• BRIEF: Start at the line where "Is the green pentagon" appears and end at the line where "How many distinct" appears; repeat those lines exactly, both ends included, leaving pictures behind.

• TASK INPUT:
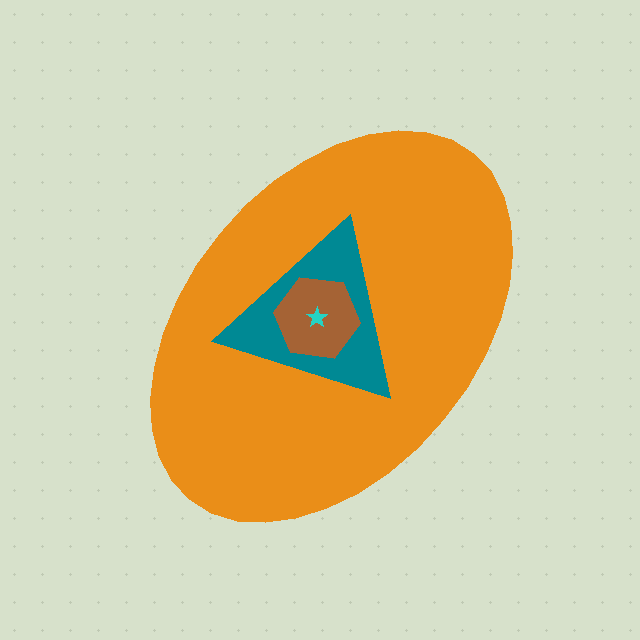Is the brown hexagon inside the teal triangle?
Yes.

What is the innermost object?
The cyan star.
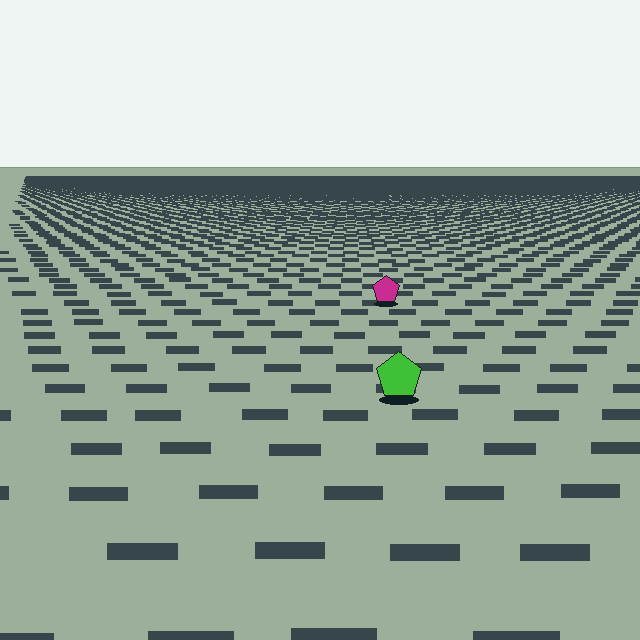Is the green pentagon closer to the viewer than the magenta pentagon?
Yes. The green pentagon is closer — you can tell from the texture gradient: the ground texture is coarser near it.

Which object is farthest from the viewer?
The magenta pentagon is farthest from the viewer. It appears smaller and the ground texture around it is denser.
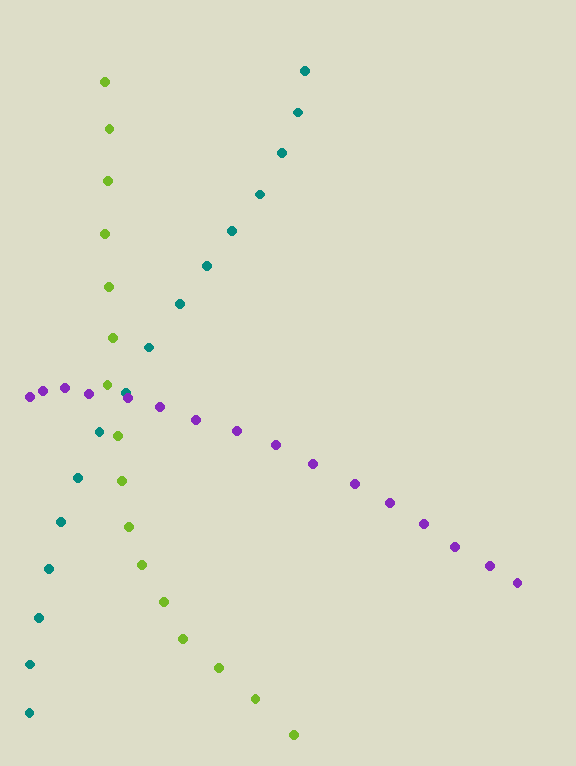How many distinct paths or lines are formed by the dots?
* * *
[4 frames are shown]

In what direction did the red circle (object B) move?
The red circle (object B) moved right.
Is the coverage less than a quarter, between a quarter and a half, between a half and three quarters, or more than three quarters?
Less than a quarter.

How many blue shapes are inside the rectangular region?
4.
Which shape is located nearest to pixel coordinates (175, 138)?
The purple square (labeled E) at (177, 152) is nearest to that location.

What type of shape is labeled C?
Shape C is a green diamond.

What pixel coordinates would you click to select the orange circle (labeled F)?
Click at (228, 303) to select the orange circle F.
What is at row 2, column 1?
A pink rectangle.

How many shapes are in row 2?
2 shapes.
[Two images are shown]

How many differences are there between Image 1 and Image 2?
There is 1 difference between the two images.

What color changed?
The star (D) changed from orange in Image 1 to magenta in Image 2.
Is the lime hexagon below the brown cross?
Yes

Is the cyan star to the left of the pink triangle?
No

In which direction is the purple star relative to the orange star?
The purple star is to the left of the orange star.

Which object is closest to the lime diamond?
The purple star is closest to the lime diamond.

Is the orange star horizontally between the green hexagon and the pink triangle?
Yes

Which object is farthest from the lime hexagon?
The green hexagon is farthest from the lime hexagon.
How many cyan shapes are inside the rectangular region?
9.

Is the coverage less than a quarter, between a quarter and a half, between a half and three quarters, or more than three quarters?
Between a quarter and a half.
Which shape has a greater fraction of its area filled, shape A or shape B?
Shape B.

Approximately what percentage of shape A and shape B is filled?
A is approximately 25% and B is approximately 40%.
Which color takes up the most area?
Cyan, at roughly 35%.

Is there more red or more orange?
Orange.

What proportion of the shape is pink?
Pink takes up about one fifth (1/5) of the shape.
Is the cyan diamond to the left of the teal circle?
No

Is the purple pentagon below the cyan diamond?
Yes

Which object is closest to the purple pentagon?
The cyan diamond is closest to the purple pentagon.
* * *
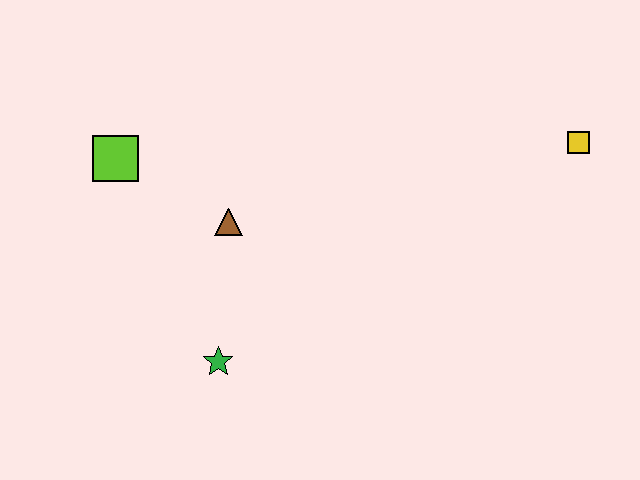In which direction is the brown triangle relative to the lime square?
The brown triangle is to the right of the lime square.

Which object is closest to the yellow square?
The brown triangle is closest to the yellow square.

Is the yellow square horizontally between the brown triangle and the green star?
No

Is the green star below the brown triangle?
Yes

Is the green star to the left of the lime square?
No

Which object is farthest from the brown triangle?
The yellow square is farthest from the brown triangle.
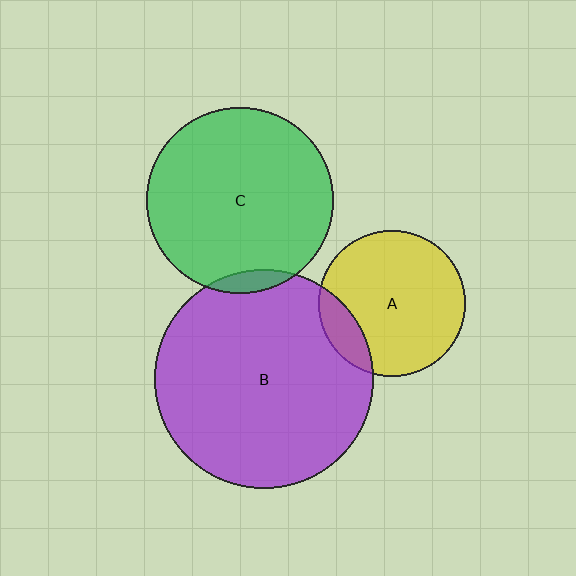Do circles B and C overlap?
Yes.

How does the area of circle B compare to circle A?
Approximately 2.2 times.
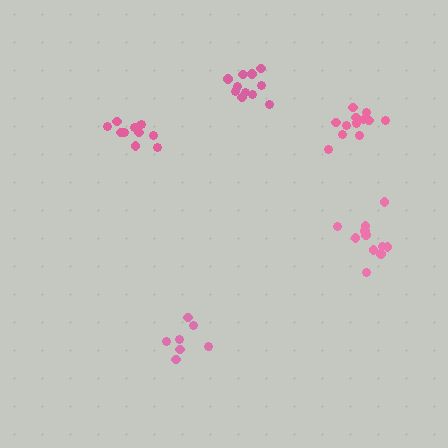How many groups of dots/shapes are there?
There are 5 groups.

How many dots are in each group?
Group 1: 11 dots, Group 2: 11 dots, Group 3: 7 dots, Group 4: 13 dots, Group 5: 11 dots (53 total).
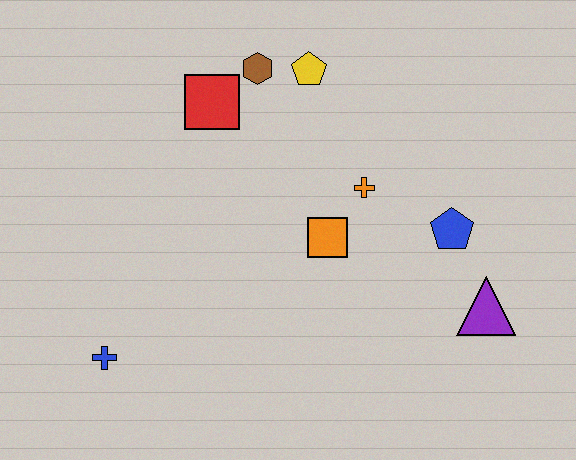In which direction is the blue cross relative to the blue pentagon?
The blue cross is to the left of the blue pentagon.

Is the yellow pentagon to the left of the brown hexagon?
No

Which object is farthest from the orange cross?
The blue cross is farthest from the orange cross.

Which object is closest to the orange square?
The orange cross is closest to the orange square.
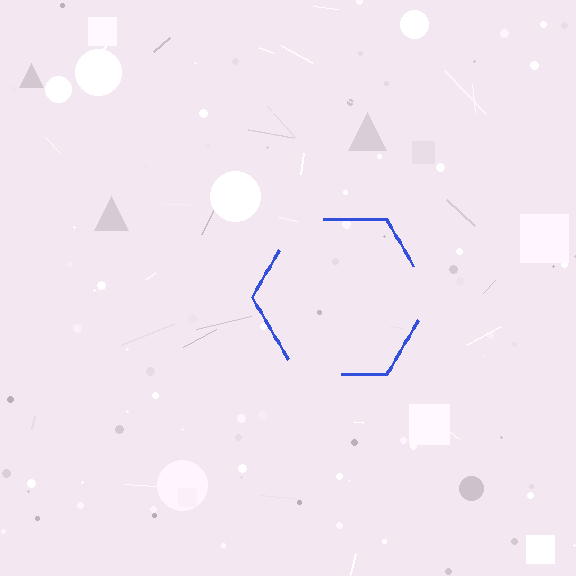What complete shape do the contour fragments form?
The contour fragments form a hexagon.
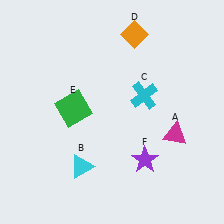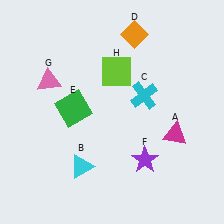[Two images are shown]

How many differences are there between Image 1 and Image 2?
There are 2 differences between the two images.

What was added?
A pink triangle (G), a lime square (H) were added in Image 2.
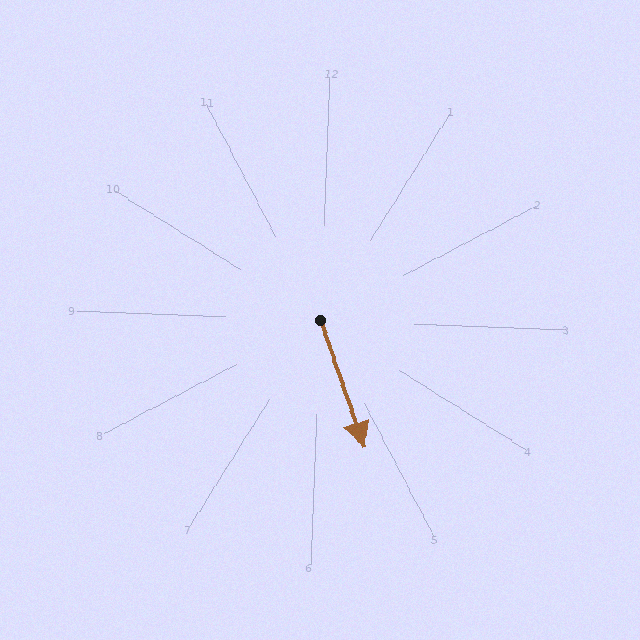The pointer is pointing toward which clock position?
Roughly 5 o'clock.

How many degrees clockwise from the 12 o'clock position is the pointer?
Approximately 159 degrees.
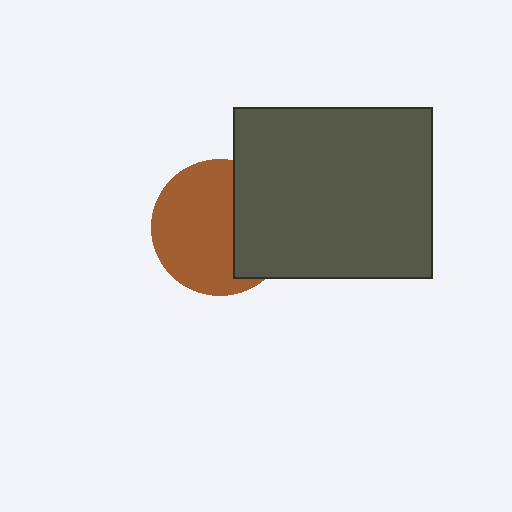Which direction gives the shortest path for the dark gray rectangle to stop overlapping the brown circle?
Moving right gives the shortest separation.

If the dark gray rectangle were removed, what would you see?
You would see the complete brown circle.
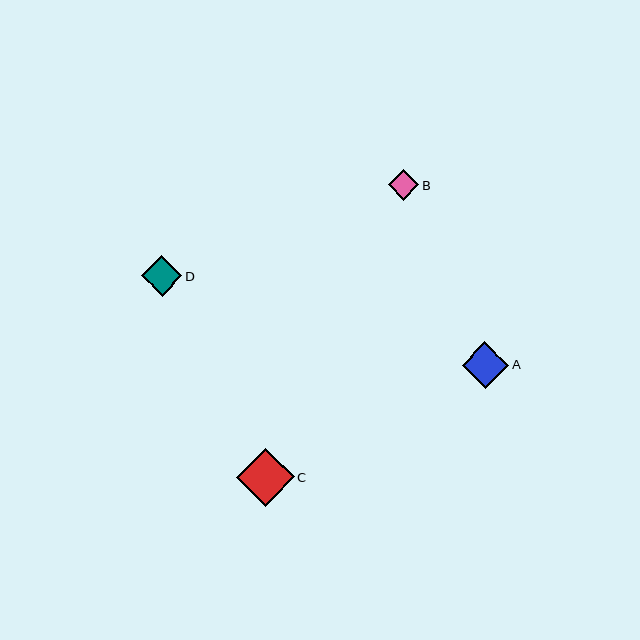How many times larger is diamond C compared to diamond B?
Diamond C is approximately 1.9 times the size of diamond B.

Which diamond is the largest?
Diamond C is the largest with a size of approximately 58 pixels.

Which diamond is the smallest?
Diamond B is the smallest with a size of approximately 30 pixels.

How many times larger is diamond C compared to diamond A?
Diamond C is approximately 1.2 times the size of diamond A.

• SOLUTION TO THE PROBLEM:
Is the green pentagon closer to the viewer than the magenta pentagon?
Yes. The green pentagon is closer — you can tell from the texture gradient: the ground texture is coarser near it.

Which object is farthest from the viewer?
The magenta pentagon is farthest from the viewer. It appears smaller and the ground texture around it is denser.
How many distinct paths or lines are formed by the dots?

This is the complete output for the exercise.